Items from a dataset
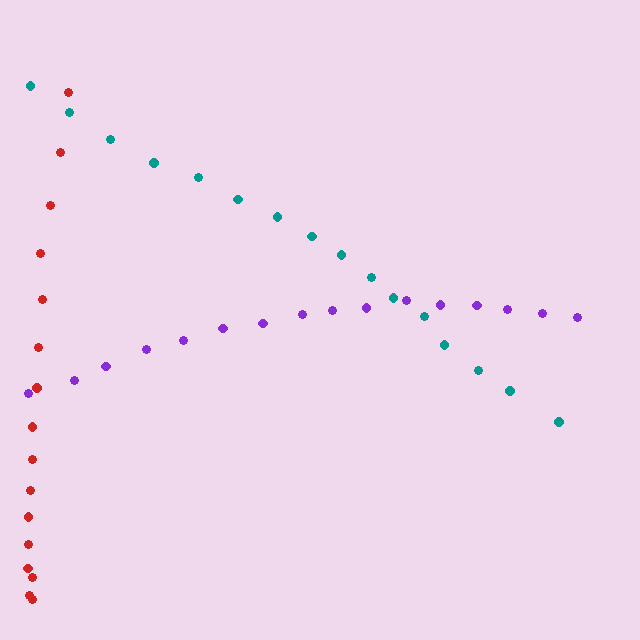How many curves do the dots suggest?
There are 3 distinct paths.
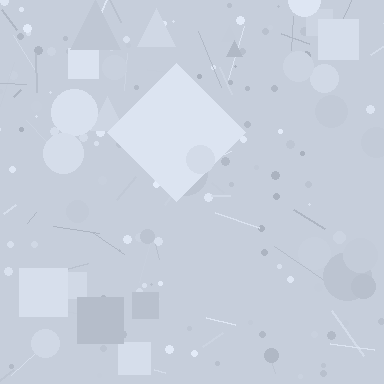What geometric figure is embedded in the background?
A diamond is embedded in the background.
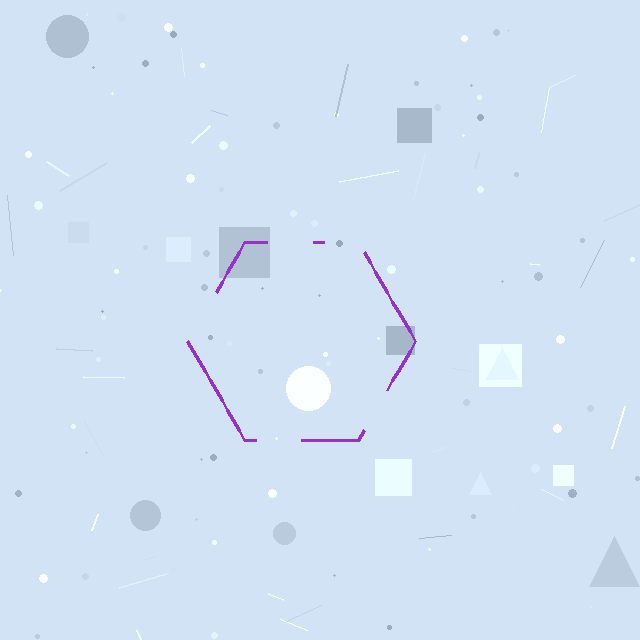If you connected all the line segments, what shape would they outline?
They would outline a hexagon.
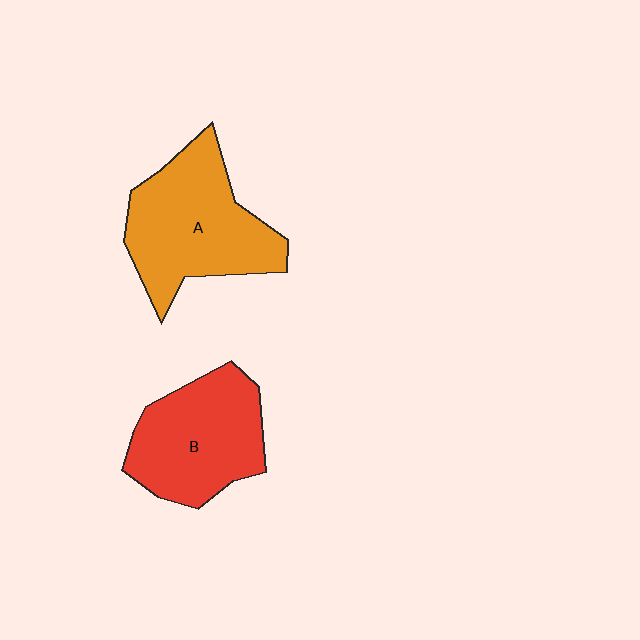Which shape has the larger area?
Shape A (orange).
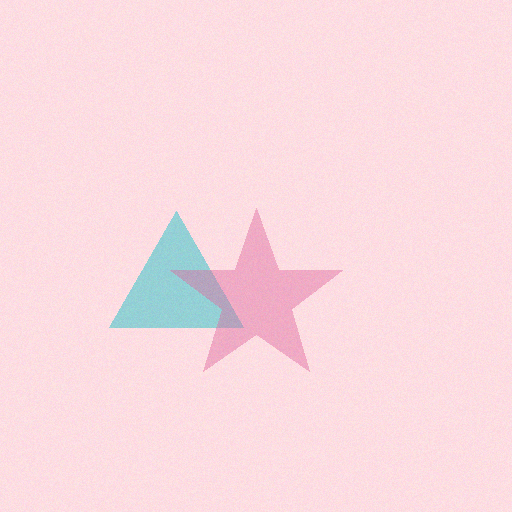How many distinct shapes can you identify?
There are 2 distinct shapes: a cyan triangle, a pink star.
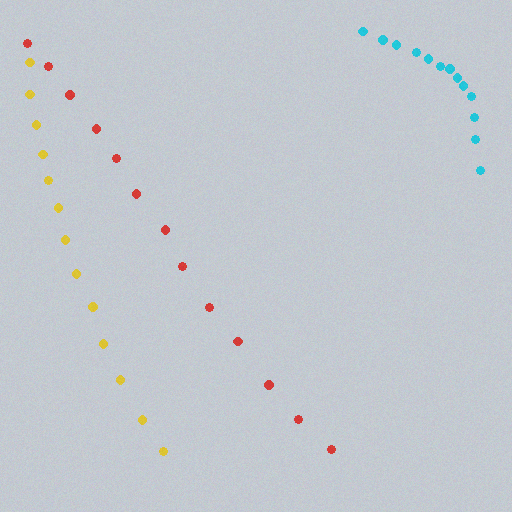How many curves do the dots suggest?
There are 3 distinct paths.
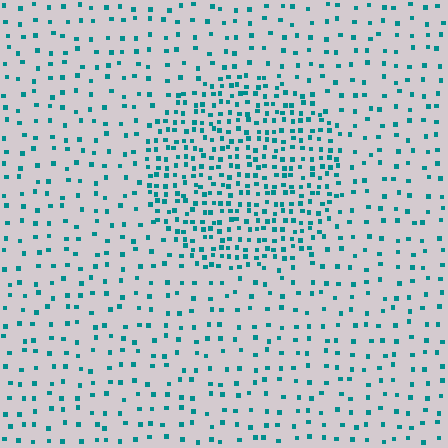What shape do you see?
I see a circle.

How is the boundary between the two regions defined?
The boundary is defined by a change in element density (approximately 2.6x ratio). All elements are the same color, size, and shape.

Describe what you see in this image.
The image contains small teal elements arranged at two different densities. A circle-shaped region is visible where the elements are more densely packed than the surrounding area.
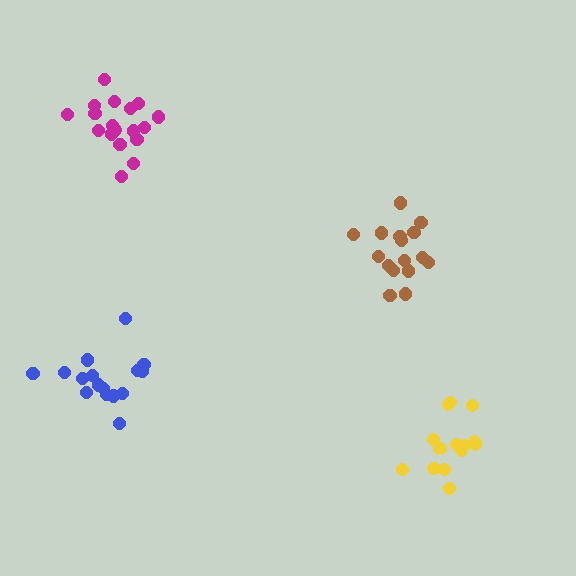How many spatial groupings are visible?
There are 4 spatial groupings.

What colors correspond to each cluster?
The clusters are colored: yellow, magenta, brown, blue.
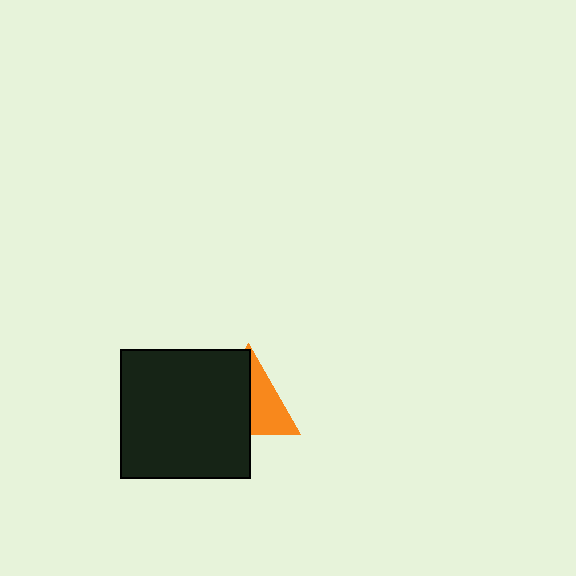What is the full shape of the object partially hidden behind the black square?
The partially hidden object is an orange triangle.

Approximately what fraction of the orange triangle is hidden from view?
Roughly 55% of the orange triangle is hidden behind the black square.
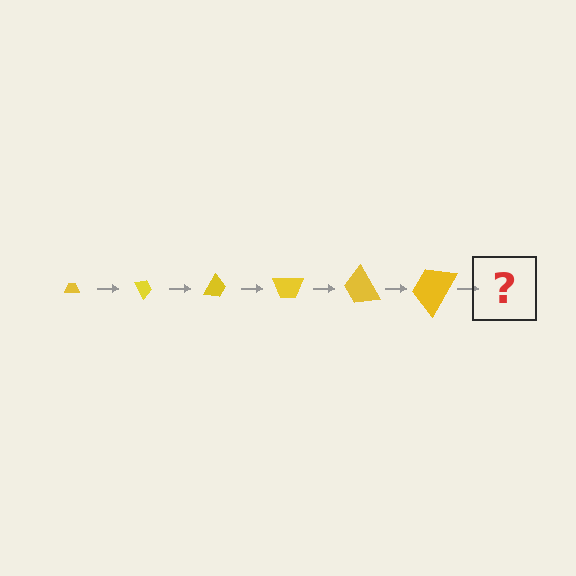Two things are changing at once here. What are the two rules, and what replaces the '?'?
The two rules are that the trapezoid grows larger each step and it rotates 60 degrees clockwise each step. The '?' should be a trapezoid, larger than the previous one and rotated 360 degrees clockwise from the start.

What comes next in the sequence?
The next element should be a trapezoid, larger than the previous one and rotated 360 degrees clockwise from the start.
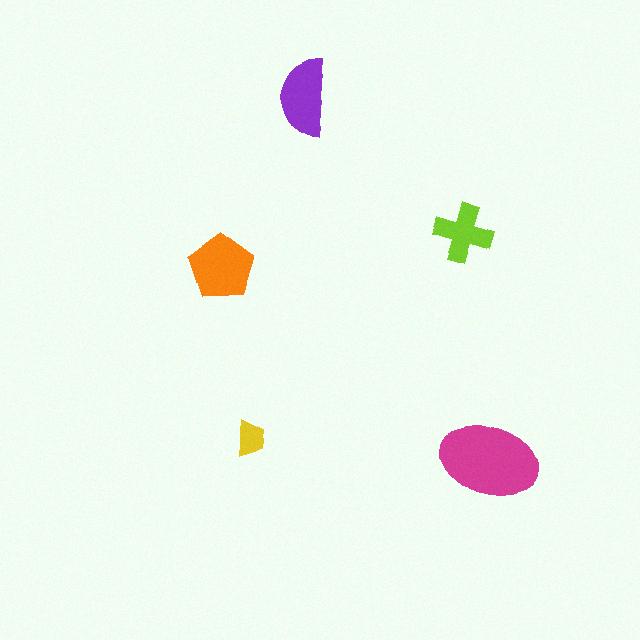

_REQUEST_
Your task is to give again, unchanged, the lines from the line that contains "Two things are" to the end of the records. Include both end lines but no pictures.

_RESULT OF THE EXERCISE_
Two things are changing at once here. What are the two rules, and what replaces the '?'?
The two rules are that the trapezoid grows larger each step and it rotates 60 degrees clockwise each step. The '?' should be a trapezoid, larger than the previous one and rotated 360 degrees clockwise from the start.

What comes next in the sequence?
The next element should be a trapezoid, larger than the previous one and rotated 360 degrees clockwise from the start.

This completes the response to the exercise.